● TASK GOAL
Output the material exactly, but drop every image it holds.

● DATA TO USE
====

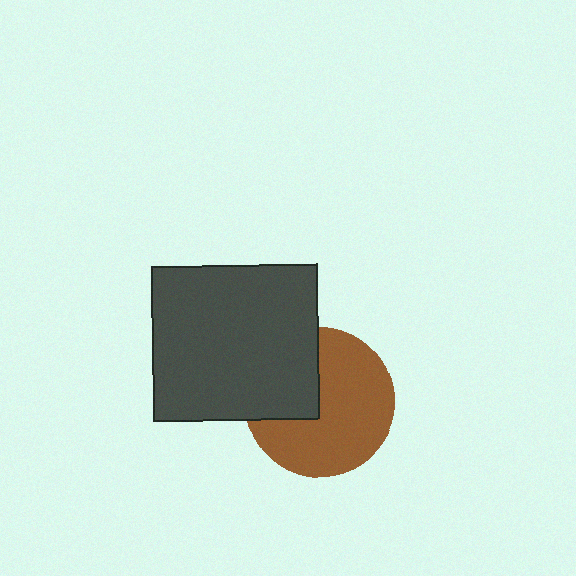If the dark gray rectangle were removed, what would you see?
You would see the complete brown circle.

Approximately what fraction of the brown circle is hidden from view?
Roughly 32% of the brown circle is hidden behind the dark gray rectangle.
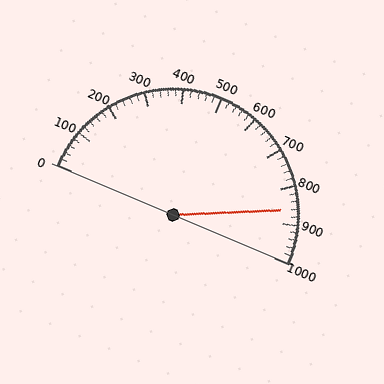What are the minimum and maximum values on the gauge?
The gauge ranges from 0 to 1000.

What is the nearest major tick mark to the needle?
The nearest major tick mark is 900.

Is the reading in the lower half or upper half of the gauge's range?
The reading is in the upper half of the range (0 to 1000).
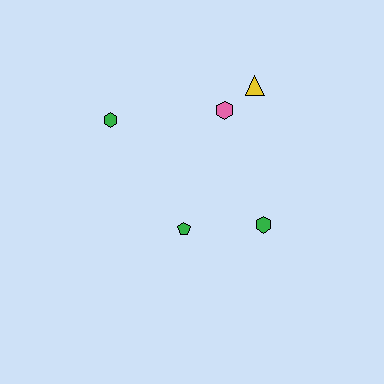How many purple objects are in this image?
There are no purple objects.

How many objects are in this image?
There are 5 objects.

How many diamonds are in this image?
There are no diamonds.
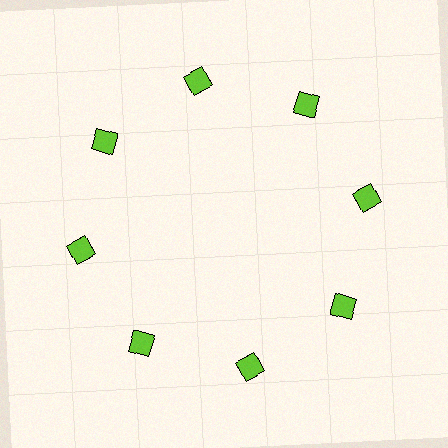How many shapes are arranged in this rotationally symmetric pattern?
There are 8 shapes, arranged in 8 groups of 1.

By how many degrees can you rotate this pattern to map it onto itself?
The pattern maps onto itself every 45 degrees of rotation.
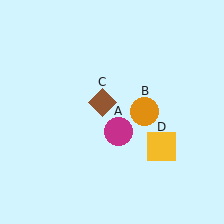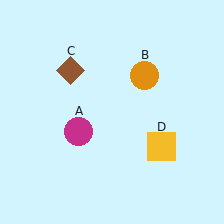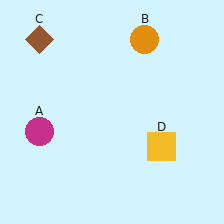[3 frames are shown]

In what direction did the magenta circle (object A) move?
The magenta circle (object A) moved left.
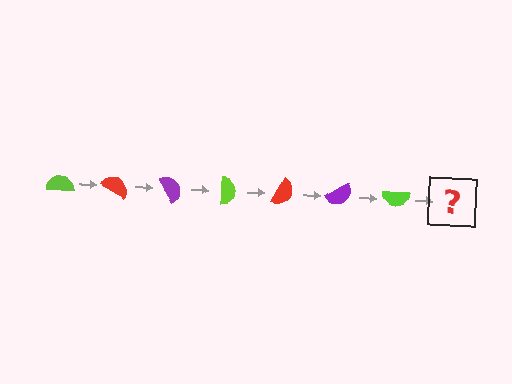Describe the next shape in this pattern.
It should be a red semicircle, rotated 210 degrees clockwise from the start.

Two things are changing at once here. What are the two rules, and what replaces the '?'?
The two rules are that it rotates 30 degrees clockwise each step and the color cycles through lime, red, and purple. The '?' should be a red semicircle, rotated 210 degrees clockwise from the start.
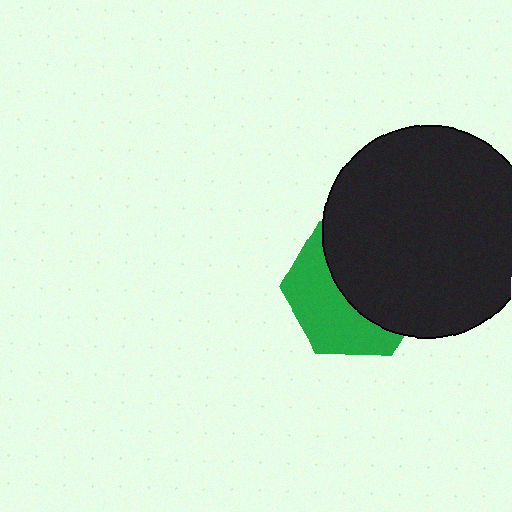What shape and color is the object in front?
The object in front is a black circle.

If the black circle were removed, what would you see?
You would see the complete green hexagon.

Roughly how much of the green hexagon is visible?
A small part of it is visible (roughly 44%).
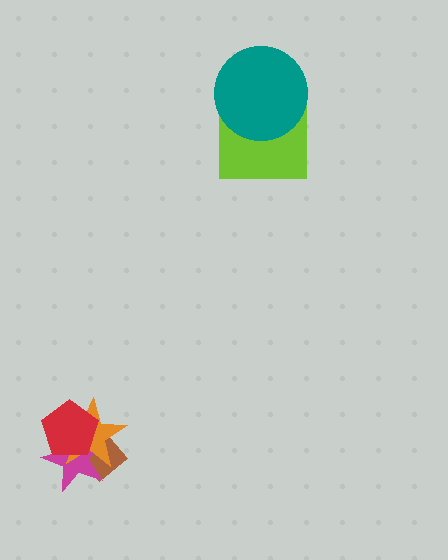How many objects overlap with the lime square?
1 object overlaps with the lime square.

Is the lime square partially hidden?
Yes, it is partially covered by another shape.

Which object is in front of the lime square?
The teal circle is in front of the lime square.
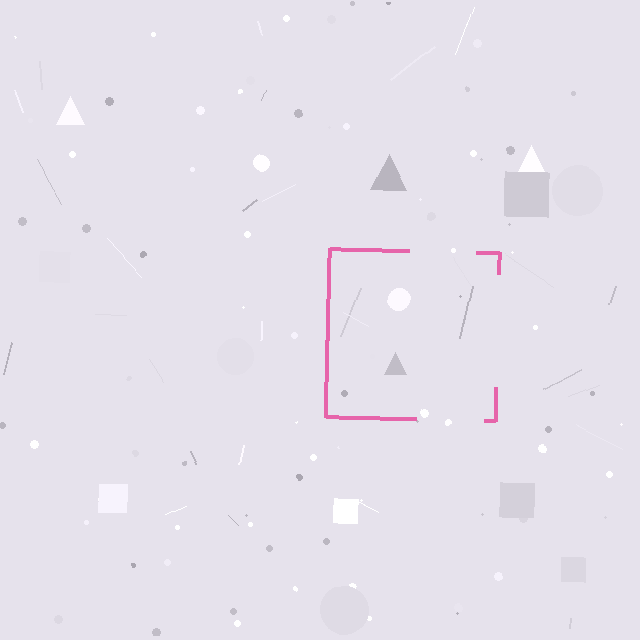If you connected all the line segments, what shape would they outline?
They would outline a square.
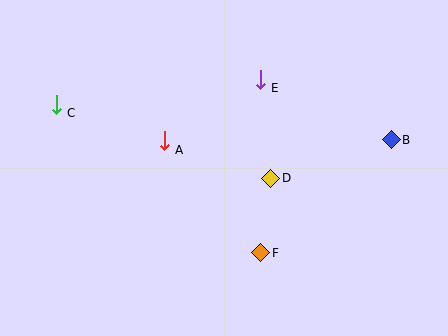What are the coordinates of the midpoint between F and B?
The midpoint between F and B is at (326, 196).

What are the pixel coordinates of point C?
Point C is at (56, 113).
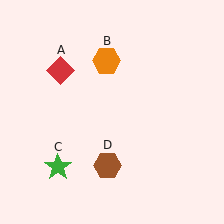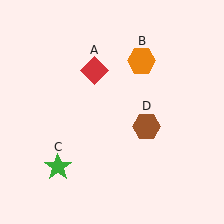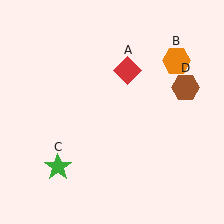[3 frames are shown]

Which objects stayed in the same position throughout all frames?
Green star (object C) remained stationary.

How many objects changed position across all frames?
3 objects changed position: red diamond (object A), orange hexagon (object B), brown hexagon (object D).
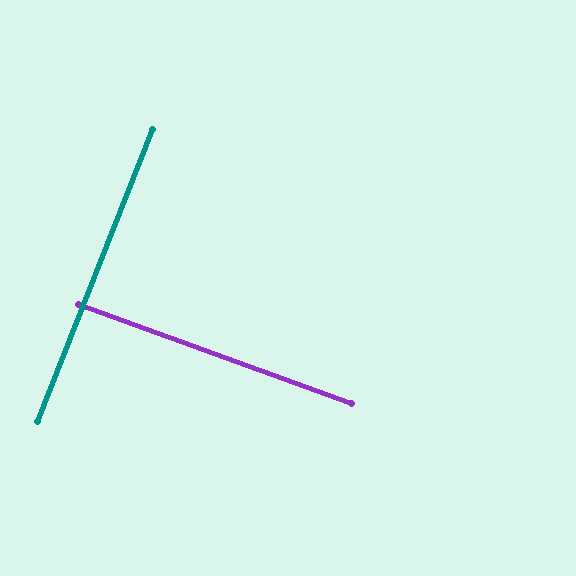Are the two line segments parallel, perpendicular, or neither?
Perpendicular — they meet at approximately 88°.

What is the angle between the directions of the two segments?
Approximately 88 degrees.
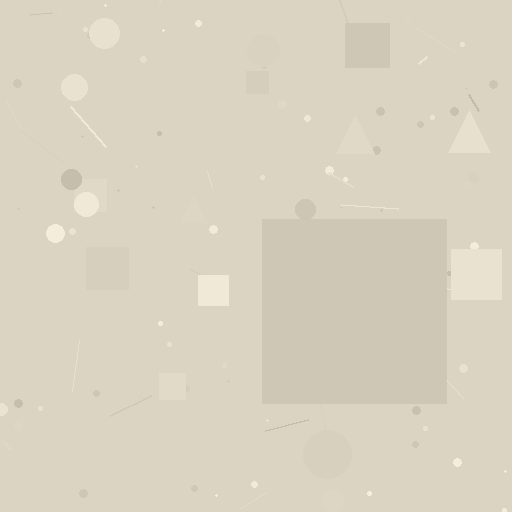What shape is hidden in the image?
A square is hidden in the image.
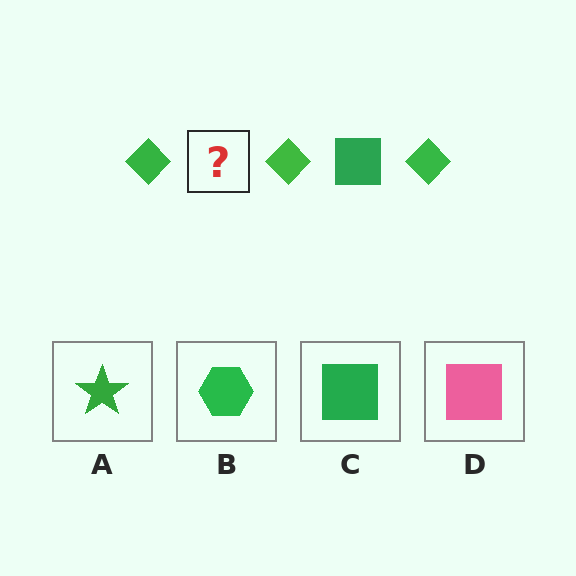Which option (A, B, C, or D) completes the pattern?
C.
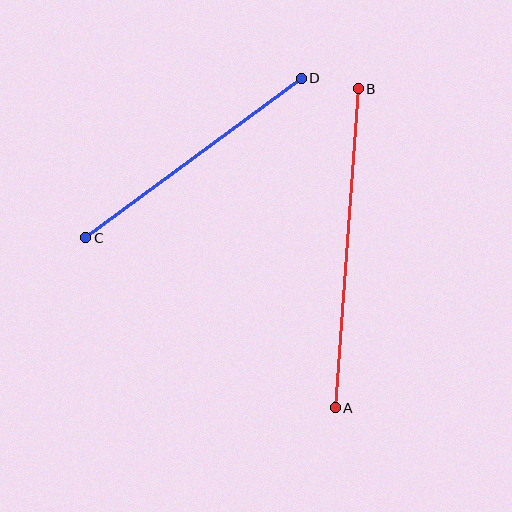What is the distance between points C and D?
The distance is approximately 268 pixels.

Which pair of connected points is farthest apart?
Points A and B are farthest apart.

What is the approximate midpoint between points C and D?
The midpoint is at approximately (194, 158) pixels.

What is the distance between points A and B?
The distance is approximately 320 pixels.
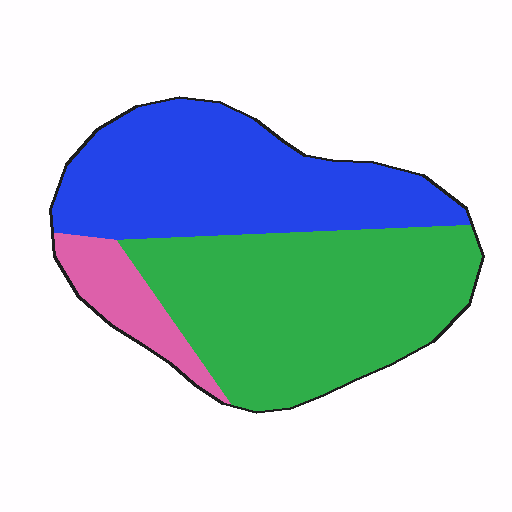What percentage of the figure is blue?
Blue covers 41% of the figure.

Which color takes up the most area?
Green, at roughly 50%.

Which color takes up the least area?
Pink, at roughly 10%.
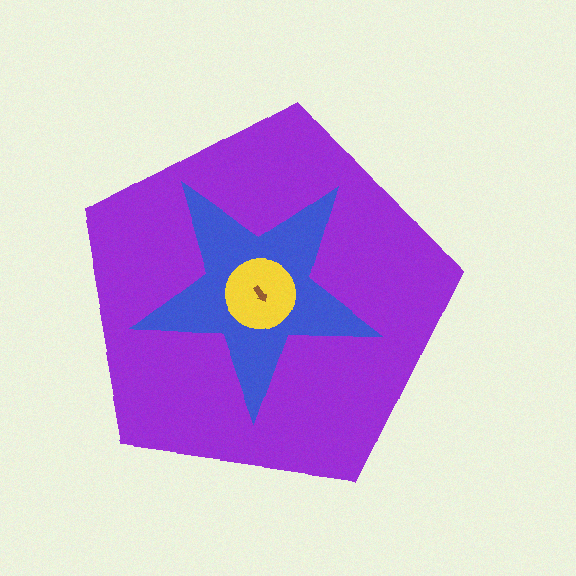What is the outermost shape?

====

● TASK RESULT
If the dark gray rectangle were removed, what would you see?
You would see the complete brown circle.

Approximately what fraction of the brown circle is hidden from view?
Roughly 32% of the brown circle is hidden behind the dark gray rectangle.
What are the minimum and maximum values on the gauge?
The gauge ranges from 0 to 1000.

What is the nearest major tick mark to the needle?
The nearest major tick mark is 900.

Is the reading in the lower half or upper half of the gauge's range?
The reading is in the upper half of the range (0 to 1000).
How many purple objects are in this image?
There are no purple objects.

How many objects are in this image?
There are 5 objects.

How many diamonds are in this image?
There are no diamonds.
How many shapes are arranged in this rotationally symmetric pattern?
There are 8 shapes, arranged in 8 groups of 1.

By how many degrees can you rotate this pattern to map it onto itself?
The pattern maps onto itself every 45 degrees of rotation.
[3 frames are shown]

In what direction did the magenta circle (object A) move?
The magenta circle (object A) moved left.
Describe the next shape in this pattern.
It should be a red semicircle, rotated 210 degrees clockwise from the start.

Two things are changing at once here. What are the two rules, and what replaces the '?'?
The two rules are that it rotates 30 degrees clockwise each step and the color cycles through lime, red, and purple. The '?' should be a red semicircle, rotated 210 degrees clockwise from the start.
What shape and color is the object in front?
The object in front is a black circle.

If the black circle were removed, what would you see?
You would see the complete green hexagon.

Roughly how much of the green hexagon is visible?
A small part of it is visible (roughly 44%).
How many objects overlap with the lime square?
1 object overlaps with the lime square.

Is the lime square partially hidden?
Yes, it is partially covered by another shape.

Which object is in front of the lime square?
The teal circle is in front of the lime square.
If you connected all the line segments, what shape would they outline?
They would outline a square.
What are the coordinates of the midpoint between F and B?
The midpoint between F and B is at (326, 196).

What are the pixel coordinates of point C?
Point C is at (56, 113).
[3 frames are shown]

Which objects stayed in the same position throughout all frames?
Green star (object C) remained stationary.

How many objects changed position across all frames?
3 objects changed position: red diamond (object A), orange hexagon (object B), brown hexagon (object D).
Are the two line segments parallel, perpendicular, or neither?
Perpendicular — they meet at approximately 88°.

What is the angle between the directions of the two segments?
Approximately 88 degrees.
What shape is hidden in the image?
A square is hidden in the image.
Which option (A, B, C, or D) completes the pattern?
C.
What is the distance between points C and D?
The distance is approximately 268 pixels.

Which pair of connected points is farthest apart?
Points A and B are farthest apart.

What is the approximate midpoint between points C and D?
The midpoint is at approximately (194, 158) pixels.

What is the distance between points A and B?
The distance is approximately 320 pixels.
What percentage of the figure is blue?
Blue covers 41% of the figure.

Which color takes up the most area?
Green, at roughly 50%.

Which color takes up the least area?
Pink, at roughly 10%.
What is the outermost shape?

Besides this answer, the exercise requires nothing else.